(Stored items from a collection)
_ _ _ _ _

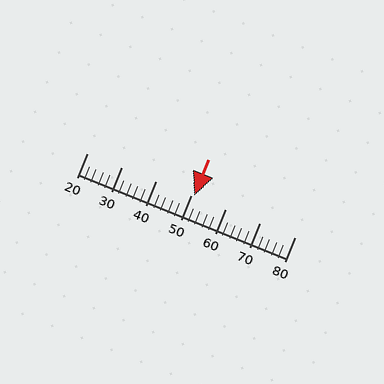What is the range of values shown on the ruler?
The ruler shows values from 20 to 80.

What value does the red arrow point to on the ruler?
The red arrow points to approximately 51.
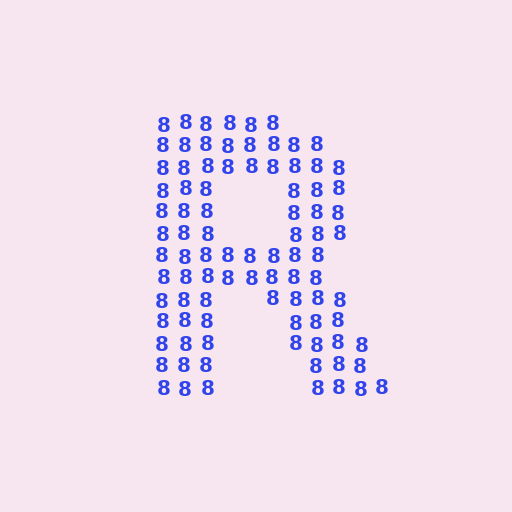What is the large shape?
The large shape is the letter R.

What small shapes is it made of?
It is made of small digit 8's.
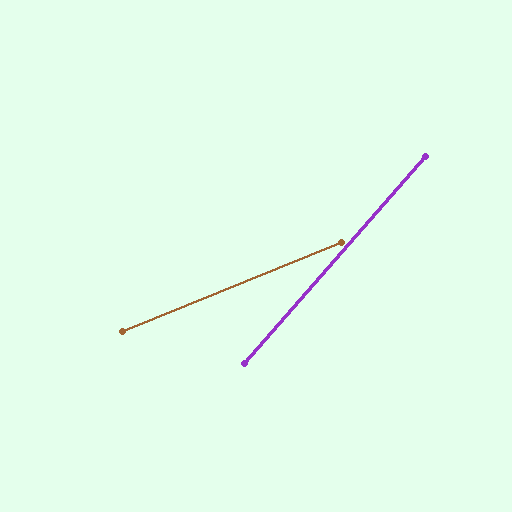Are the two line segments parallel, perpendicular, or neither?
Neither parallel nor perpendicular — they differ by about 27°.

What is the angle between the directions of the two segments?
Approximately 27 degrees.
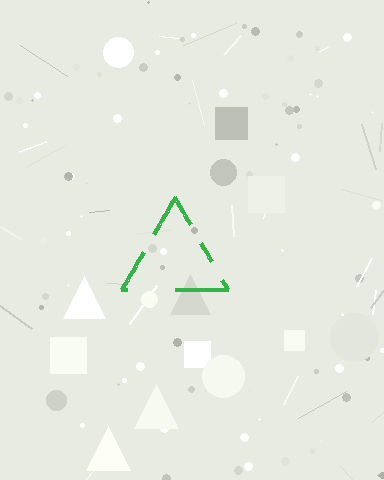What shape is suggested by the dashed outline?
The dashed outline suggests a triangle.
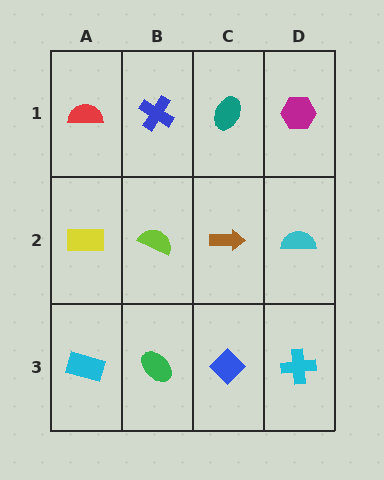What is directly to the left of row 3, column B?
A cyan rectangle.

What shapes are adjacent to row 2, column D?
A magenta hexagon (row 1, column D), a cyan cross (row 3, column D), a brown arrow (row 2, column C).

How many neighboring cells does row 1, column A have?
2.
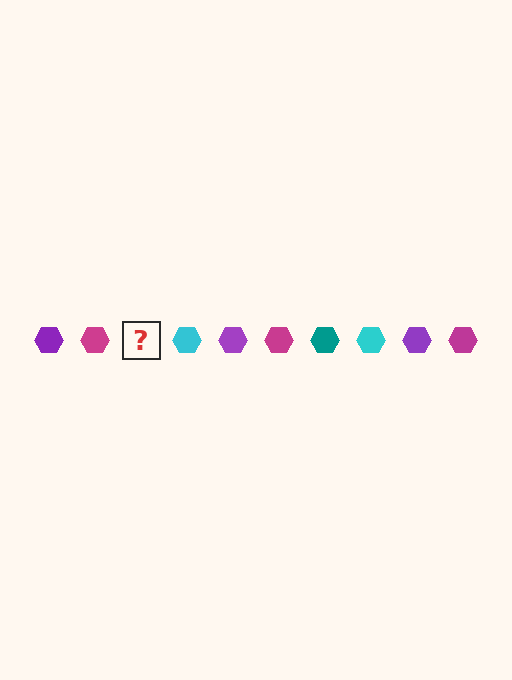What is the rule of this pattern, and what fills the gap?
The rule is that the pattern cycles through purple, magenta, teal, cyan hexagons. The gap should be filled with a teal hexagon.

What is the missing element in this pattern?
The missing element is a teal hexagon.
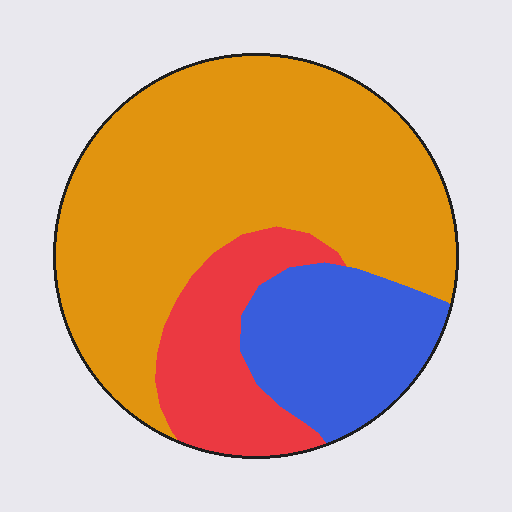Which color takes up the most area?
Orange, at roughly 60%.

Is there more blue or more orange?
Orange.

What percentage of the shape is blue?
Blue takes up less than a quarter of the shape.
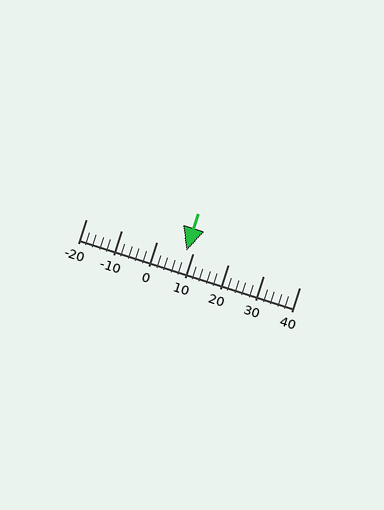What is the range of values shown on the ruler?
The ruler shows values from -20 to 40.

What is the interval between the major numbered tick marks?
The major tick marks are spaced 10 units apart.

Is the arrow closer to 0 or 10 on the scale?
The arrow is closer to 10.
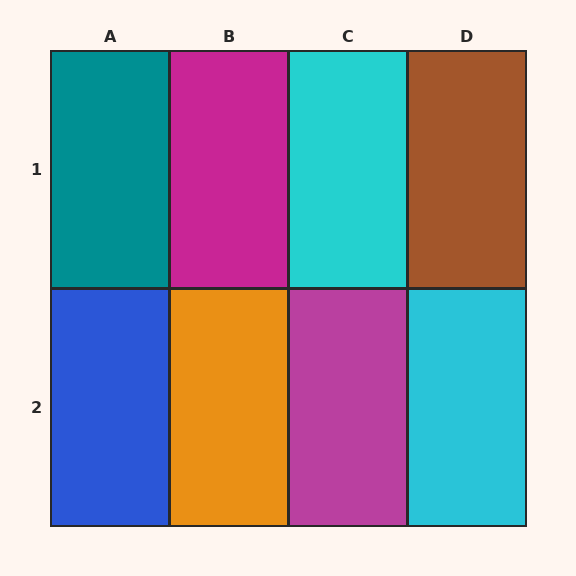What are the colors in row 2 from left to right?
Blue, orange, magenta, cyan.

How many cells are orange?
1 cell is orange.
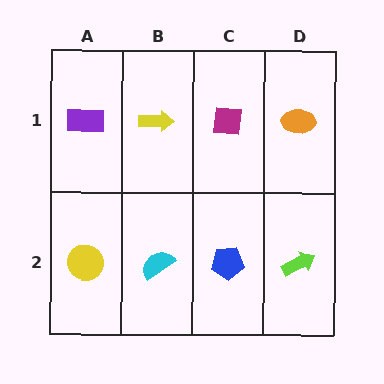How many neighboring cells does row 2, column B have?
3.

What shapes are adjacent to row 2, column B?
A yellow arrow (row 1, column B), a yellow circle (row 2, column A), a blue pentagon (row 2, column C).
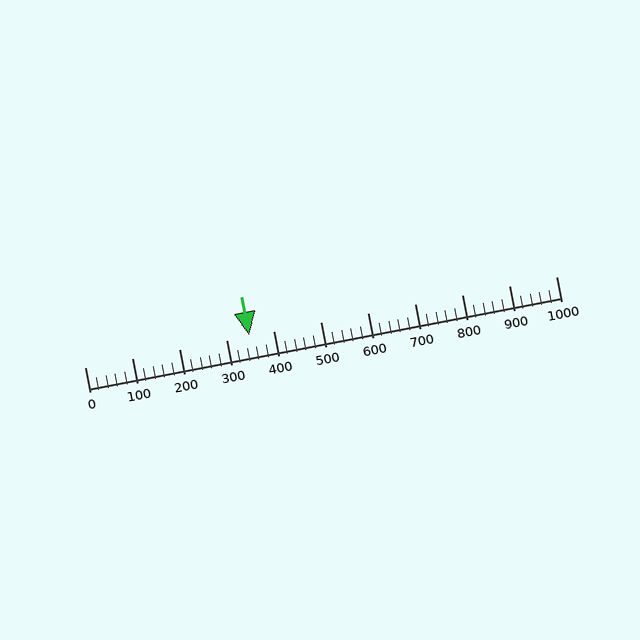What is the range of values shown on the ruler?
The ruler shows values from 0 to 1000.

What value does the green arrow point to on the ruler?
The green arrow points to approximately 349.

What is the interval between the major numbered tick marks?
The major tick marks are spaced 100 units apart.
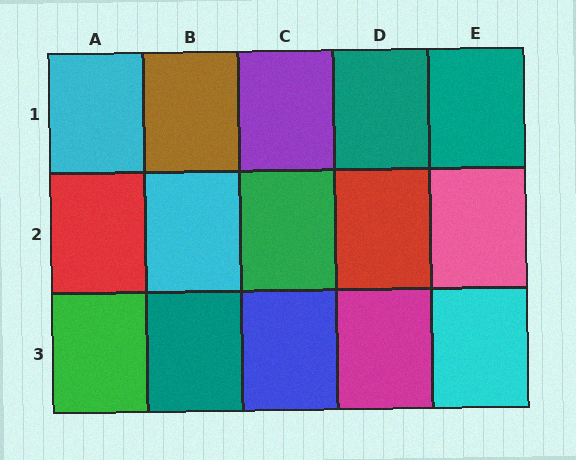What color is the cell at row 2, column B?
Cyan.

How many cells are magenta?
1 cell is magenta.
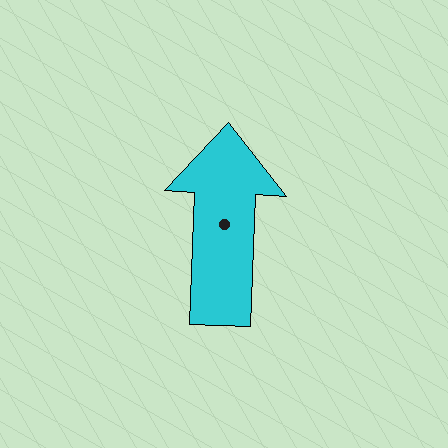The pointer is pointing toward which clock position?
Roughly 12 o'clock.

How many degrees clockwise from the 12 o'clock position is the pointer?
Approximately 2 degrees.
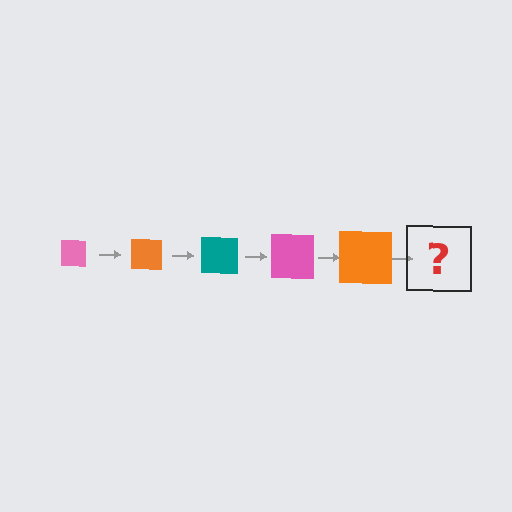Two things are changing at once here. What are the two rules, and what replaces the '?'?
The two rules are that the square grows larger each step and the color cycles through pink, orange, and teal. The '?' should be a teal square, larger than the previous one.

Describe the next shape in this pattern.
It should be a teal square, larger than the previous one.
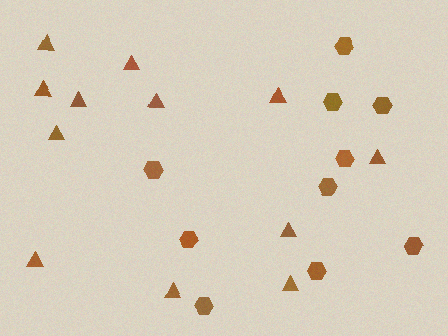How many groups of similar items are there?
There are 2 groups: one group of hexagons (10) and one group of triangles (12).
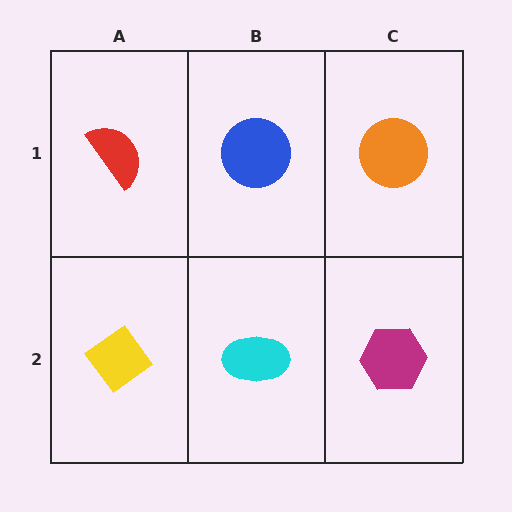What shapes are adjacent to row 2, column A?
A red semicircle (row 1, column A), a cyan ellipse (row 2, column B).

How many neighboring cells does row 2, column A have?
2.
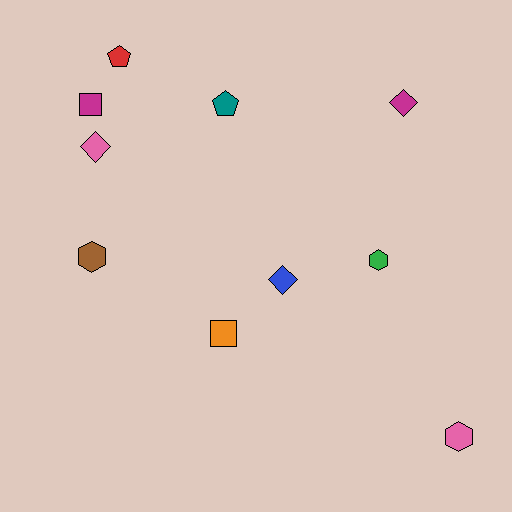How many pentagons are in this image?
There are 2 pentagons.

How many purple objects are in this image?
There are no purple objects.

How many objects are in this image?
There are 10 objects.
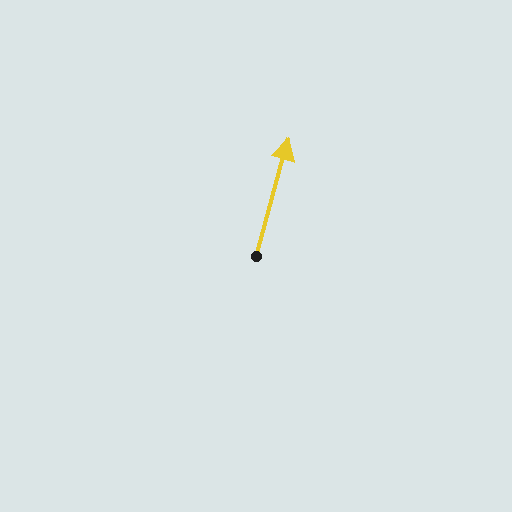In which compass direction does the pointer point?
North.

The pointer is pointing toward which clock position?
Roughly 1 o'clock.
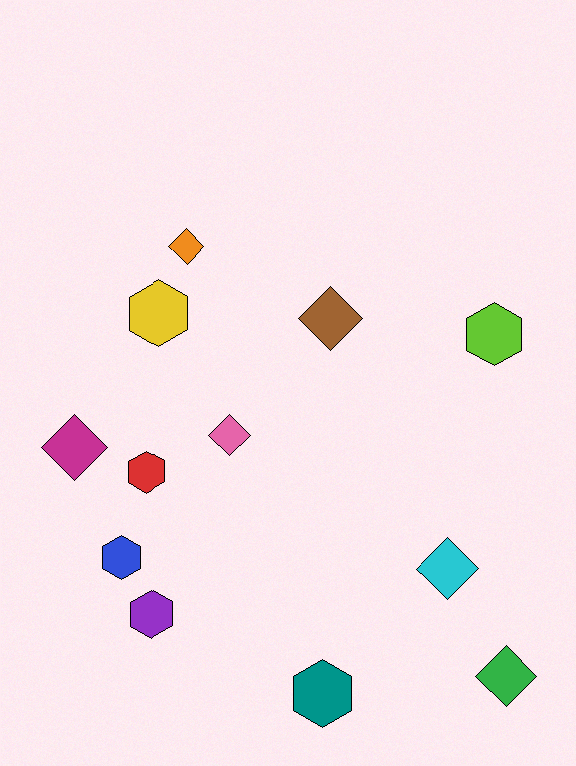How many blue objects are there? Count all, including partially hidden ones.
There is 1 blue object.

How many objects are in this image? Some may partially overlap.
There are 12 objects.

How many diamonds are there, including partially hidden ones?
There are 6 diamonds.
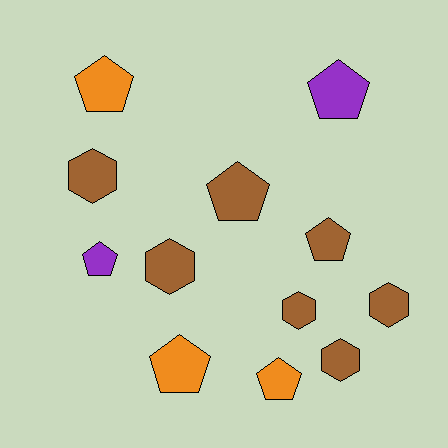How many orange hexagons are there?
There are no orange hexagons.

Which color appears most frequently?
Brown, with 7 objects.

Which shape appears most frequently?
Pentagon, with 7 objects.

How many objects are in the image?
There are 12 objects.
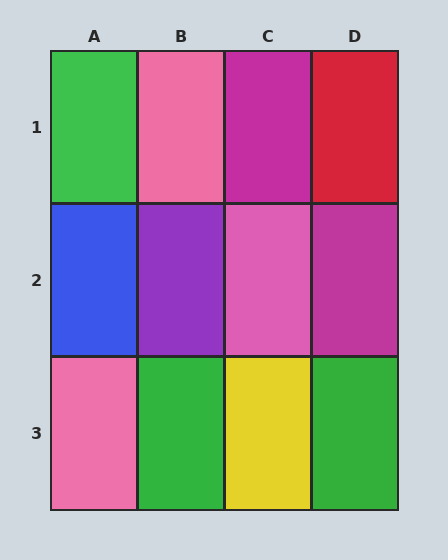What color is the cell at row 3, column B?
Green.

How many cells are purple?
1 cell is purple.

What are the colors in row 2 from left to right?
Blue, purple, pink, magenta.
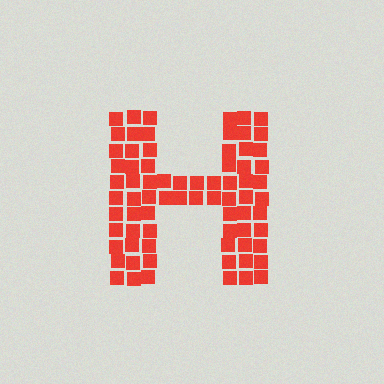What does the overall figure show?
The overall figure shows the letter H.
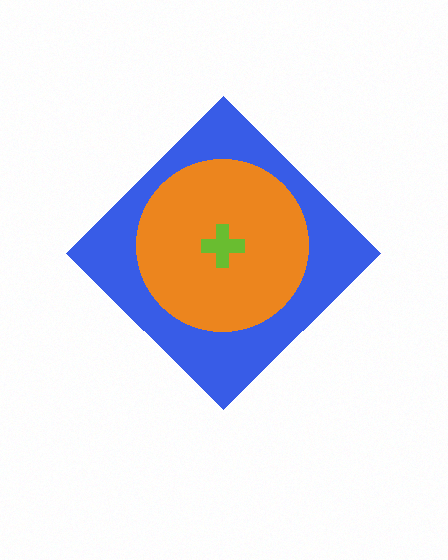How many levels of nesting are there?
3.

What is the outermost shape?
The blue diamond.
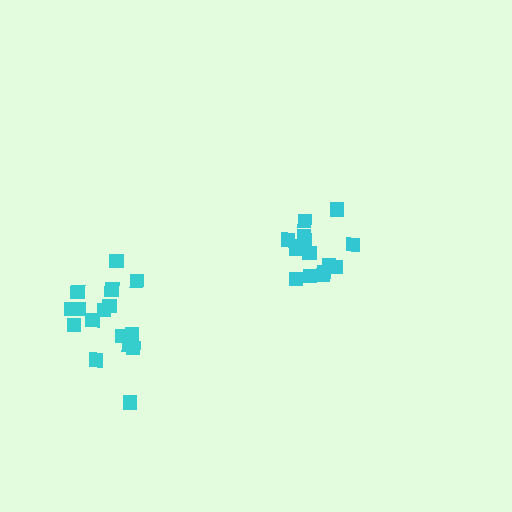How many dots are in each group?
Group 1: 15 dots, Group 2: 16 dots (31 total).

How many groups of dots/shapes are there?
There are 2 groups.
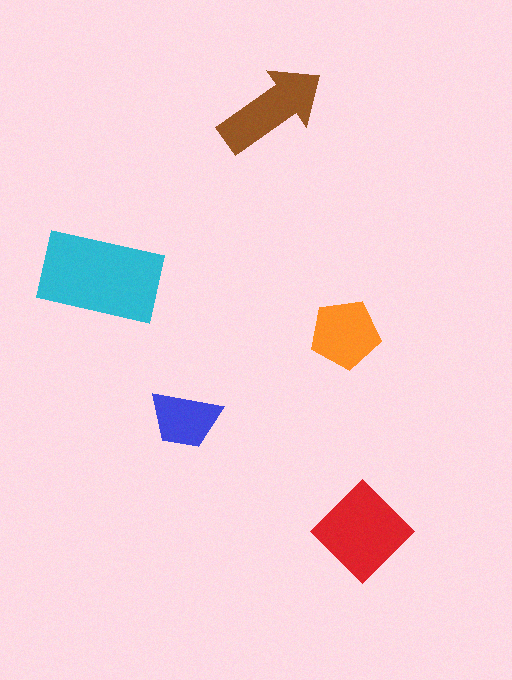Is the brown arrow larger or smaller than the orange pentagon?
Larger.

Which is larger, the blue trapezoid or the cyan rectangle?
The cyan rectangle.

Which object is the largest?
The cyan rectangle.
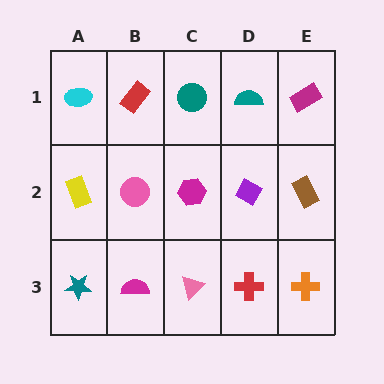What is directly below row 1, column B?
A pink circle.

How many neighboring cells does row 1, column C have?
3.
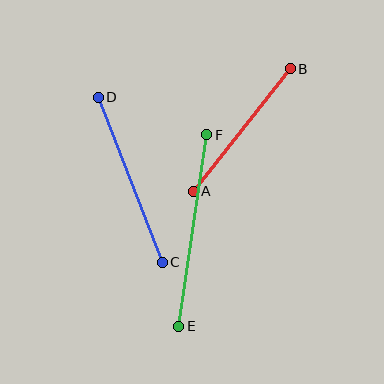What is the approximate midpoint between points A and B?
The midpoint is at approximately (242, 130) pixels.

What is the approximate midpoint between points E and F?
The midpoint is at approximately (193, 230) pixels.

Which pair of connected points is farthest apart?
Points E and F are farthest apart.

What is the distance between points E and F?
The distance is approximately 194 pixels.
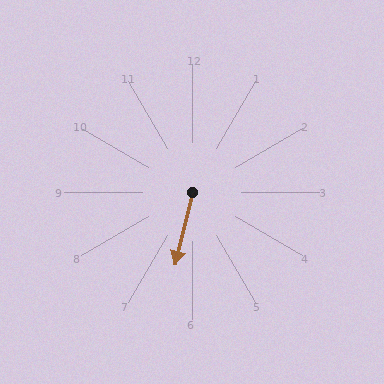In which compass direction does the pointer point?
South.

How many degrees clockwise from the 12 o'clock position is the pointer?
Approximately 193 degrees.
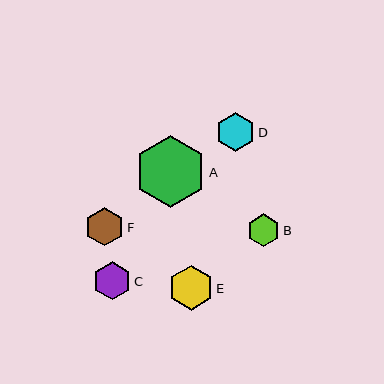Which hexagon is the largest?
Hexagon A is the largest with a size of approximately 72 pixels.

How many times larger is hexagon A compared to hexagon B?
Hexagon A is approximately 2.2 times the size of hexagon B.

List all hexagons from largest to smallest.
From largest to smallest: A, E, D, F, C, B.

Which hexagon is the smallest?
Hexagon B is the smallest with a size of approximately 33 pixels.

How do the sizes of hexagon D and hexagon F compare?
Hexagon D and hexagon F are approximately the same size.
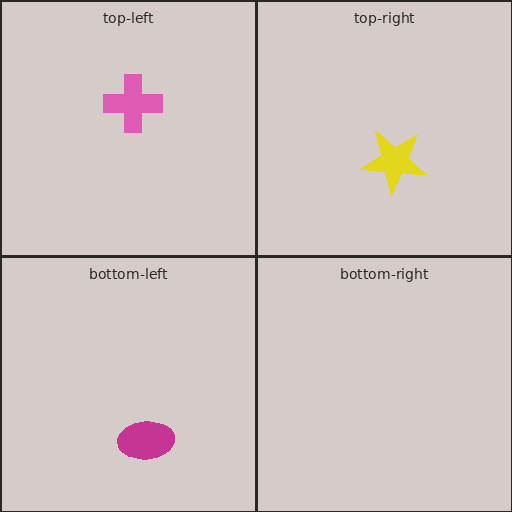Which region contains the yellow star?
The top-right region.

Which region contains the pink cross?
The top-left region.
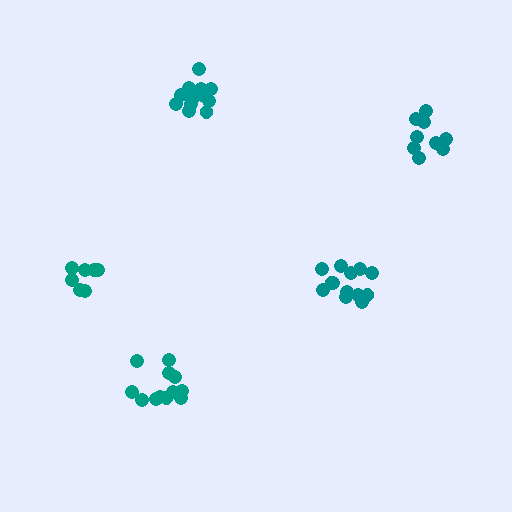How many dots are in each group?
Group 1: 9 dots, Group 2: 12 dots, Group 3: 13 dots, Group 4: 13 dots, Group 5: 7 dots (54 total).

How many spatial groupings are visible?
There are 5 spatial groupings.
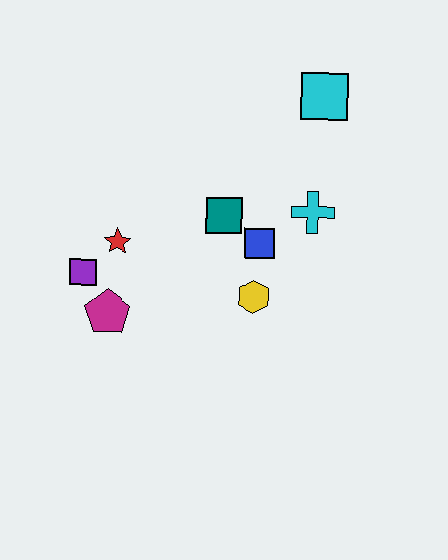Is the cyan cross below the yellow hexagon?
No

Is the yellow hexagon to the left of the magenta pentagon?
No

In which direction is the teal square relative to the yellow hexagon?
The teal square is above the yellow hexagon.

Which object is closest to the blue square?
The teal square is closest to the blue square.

_ _ _ _ _

_WORK REQUIRED_
Starting at the line that holds "Is the cyan cross below the yellow hexagon?", retype every line through the end of the data, both ends included. Pictures stay out of the copy.

_THE COMPLETED TASK_
Is the cyan cross below the yellow hexagon?
No

Is the yellow hexagon to the left of the magenta pentagon?
No

In which direction is the teal square relative to the yellow hexagon?
The teal square is above the yellow hexagon.

Which object is closest to the blue square?
The teal square is closest to the blue square.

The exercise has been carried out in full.